Exercise details: Using the listing below, set down each line from the line containing "Describe what you see in this image." through the line containing "How is the boundary", both ends included, exactly and with nothing added.

─── Data extract ───

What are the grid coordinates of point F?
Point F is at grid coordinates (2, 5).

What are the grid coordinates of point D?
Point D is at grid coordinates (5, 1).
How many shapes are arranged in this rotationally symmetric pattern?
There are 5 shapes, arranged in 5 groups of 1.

───
─── Data extract ───

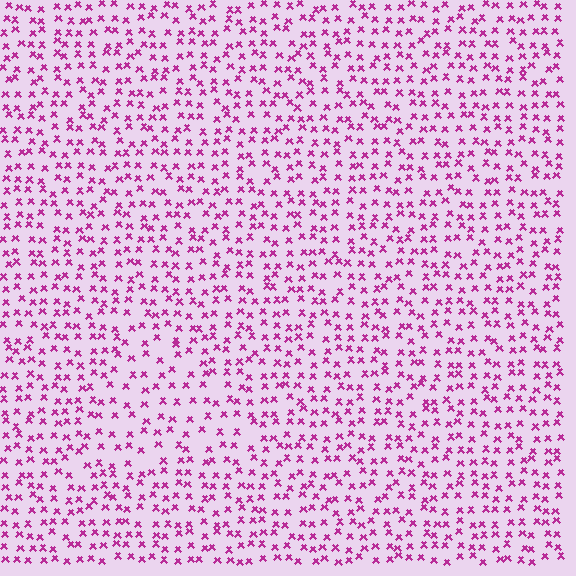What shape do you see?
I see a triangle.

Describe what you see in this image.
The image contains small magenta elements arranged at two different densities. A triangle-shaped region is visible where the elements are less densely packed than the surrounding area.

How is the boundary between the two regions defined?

───
─── Data extract ───

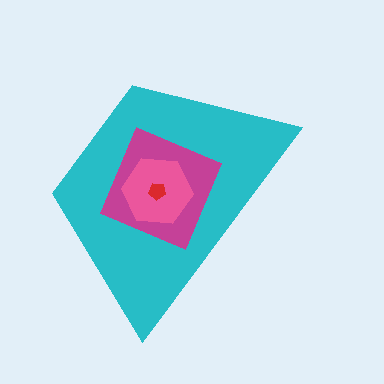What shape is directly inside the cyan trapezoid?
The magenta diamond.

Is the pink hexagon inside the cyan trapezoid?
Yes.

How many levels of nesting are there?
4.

───

Answer to this exercise:
Describe what you see in this image.
The image contains small magenta elements arranged at two different densities. A triangle-shaped region is visible where the elements are less densely packed than the surrounding area.

How is the boundary between the two regions defined?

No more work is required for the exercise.